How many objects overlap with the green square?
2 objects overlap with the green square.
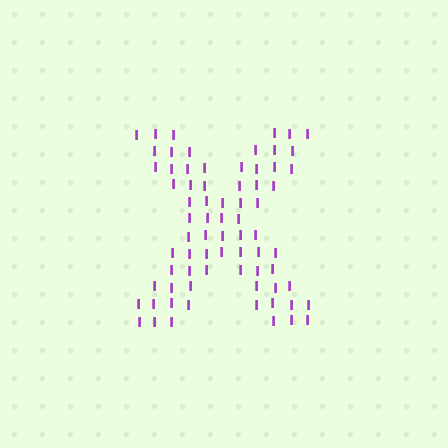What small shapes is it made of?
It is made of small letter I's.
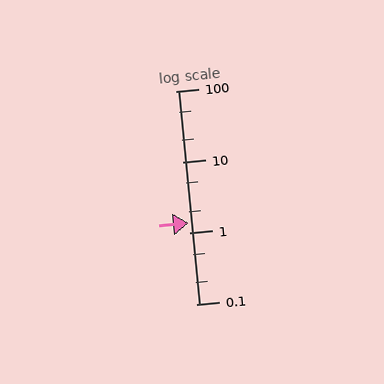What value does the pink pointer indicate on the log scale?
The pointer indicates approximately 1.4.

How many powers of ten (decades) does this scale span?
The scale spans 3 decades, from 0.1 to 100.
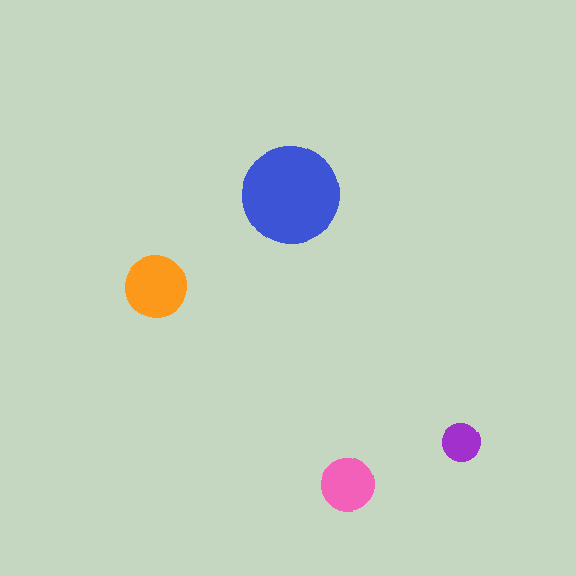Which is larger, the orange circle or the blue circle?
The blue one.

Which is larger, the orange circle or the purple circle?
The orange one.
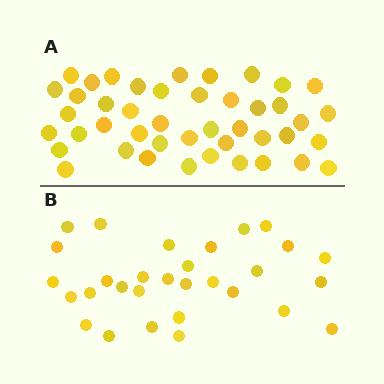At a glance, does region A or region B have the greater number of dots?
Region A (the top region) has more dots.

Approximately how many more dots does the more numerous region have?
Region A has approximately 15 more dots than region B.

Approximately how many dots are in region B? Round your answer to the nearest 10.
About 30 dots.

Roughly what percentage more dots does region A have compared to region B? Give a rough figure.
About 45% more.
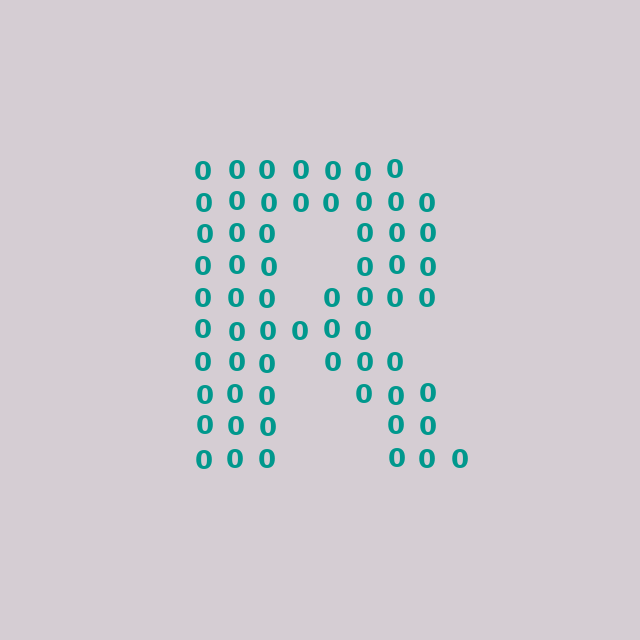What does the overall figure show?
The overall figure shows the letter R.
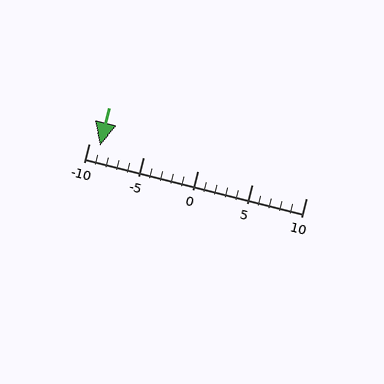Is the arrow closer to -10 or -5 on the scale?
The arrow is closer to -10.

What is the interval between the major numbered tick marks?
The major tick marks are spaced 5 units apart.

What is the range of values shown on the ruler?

....

Objective -> From the listing, extract all text exactly as given and drop any picture.

Final result ->
How many objects overlap with the green square?
2 objects overlap with the green square.
What small shapes is it made of?
It is made of small letter I's.
What value does the pink pointer indicate on the log scale?
The pointer indicates approximately 1.4.

How many powers of ten (decades) does this scale span?
The scale spans 3 decades, from 0.1 to 100.
Which is larger, the orange circle or the blue circle?
The blue one.

Which is larger, the orange circle or the purple circle?
The orange one.
At a glance, does region A or region B have the greater number of dots?
Region A (the top region) has more dots.

Approximately how many more dots does the more numerous region have?
Region A has approximately 15 more dots than region B.

Approximately how many dots are in region B? Round your answer to the nearest 10.
About 30 dots.

Roughly what percentage more dots does region A have compared to region B? Give a rough figure.
About 45% more.
What does the overall figure show?
The overall figure shows the letter R.
Is the arrow closer to -10 or -5 on the scale?
The arrow is closer to -10.

What is the interval between the major numbered tick marks?
The major tick marks are spaced 5 units apart.

What is the range of values shown on the ruler?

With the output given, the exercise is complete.